#### Task
Each line from the one containing "What is the approximate midpoint between points E" through the one containing "Which pair of" is to be retyped exactly, both end lines included, and all other lines left out.
── Input data ──
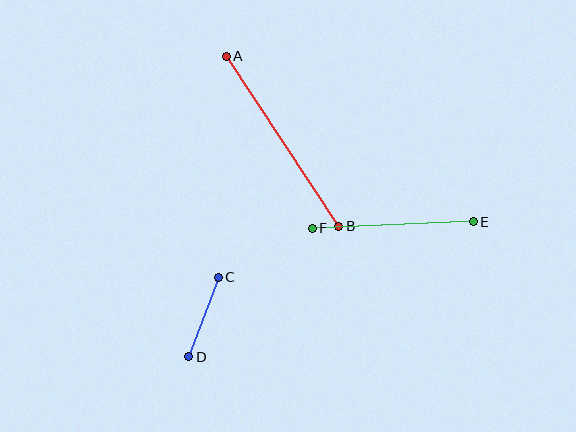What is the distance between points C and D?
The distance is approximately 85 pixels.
───
── Input data ──
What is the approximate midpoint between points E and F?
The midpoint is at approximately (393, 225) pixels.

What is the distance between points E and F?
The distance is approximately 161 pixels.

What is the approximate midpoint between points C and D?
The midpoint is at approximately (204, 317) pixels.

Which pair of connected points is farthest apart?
───
── Input data ──
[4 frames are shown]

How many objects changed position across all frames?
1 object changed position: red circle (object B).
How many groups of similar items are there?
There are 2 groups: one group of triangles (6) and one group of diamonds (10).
───
#### Worked solution
What is the approximate midpoint between points E and F?
The midpoint is at approximately (393, 225) pixels.

What is the distance between points E and F?
The distance is approximately 161 pixels.

What is the approximate midpoint between points C and D?
The midpoint is at approximately (204, 317) pixels.

Which pair of connected points is farthest apart?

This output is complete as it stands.